-- Task directions --
The records below hold pictures; please leave those out and retype the rest exactly.

-- Supplied information --
====

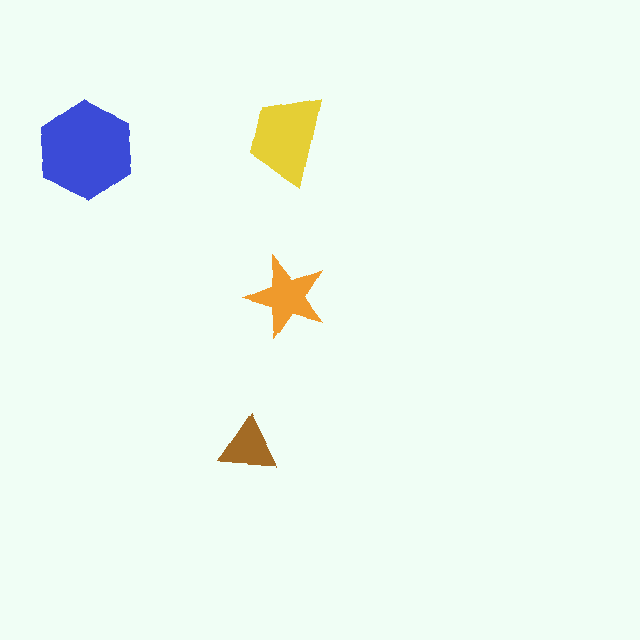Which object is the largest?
The blue hexagon.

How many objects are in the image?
There are 4 objects in the image.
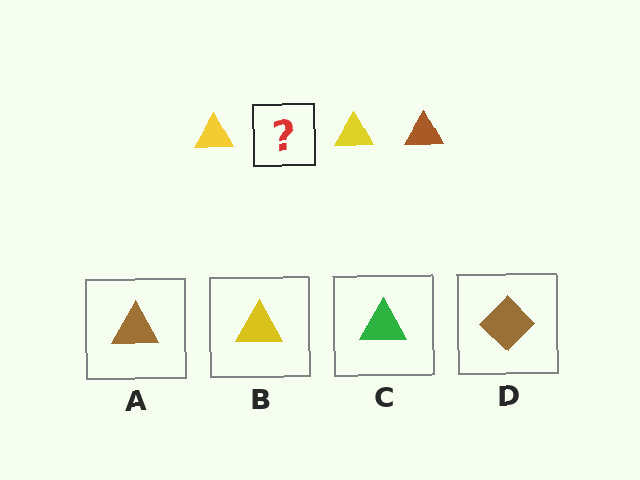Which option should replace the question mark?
Option A.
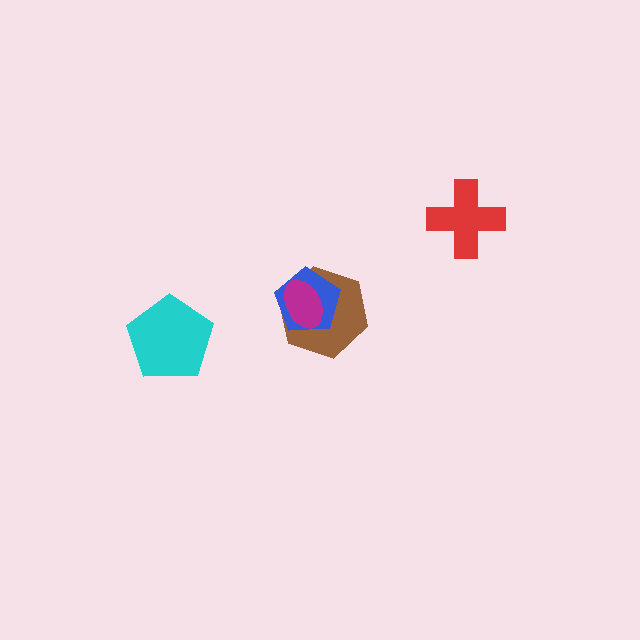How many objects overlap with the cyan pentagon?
0 objects overlap with the cyan pentagon.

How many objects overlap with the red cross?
0 objects overlap with the red cross.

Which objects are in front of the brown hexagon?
2 objects cover part of the brown hexagon: the blue pentagon and the magenta ellipse.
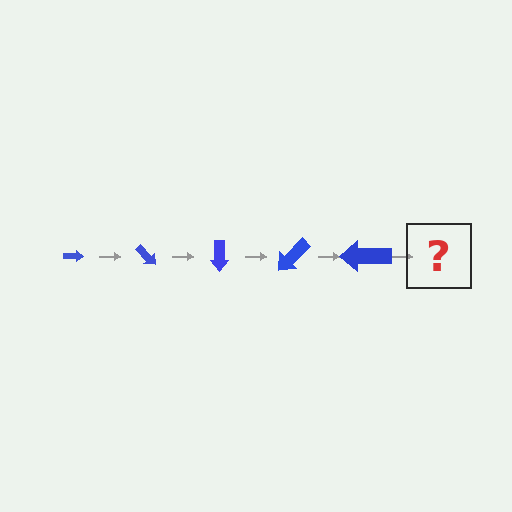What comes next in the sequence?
The next element should be an arrow, larger than the previous one and rotated 225 degrees clockwise from the start.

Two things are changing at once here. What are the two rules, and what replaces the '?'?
The two rules are that the arrow grows larger each step and it rotates 45 degrees clockwise each step. The '?' should be an arrow, larger than the previous one and rotated 225 degrees clockwise from the start.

====

-- Answer to the problem --
Which object is the largest?
The blue hexagon.

How many objects are in the image?
There are 4 objects in the image.
Which option should replace the question mark?
Option A.
How many objects overlap with the cyan pentagon?
0 objects overlap with the cyan pentagon.

How many objects overlap with the red cross?
0 objects overlap with the red cross.

Which objects are in front of the brown hexagon?
2 objects cover part of the brown hexagon: the blue pentagon and the magenta ellipse.
What comes next in the sequence?
The next element should be an arrow, larger than the previous one and rotated 225 degrees clockwise from the start.

Two things are changing at once here. What are the two rules, and what replaces the '?'?
The two rules are that the arrow grows larger each step and it rotates 45 degrees clockwise each step. The '?' should be an arrow, larger than the previous one and rotated 225 degrees clockwise from the start.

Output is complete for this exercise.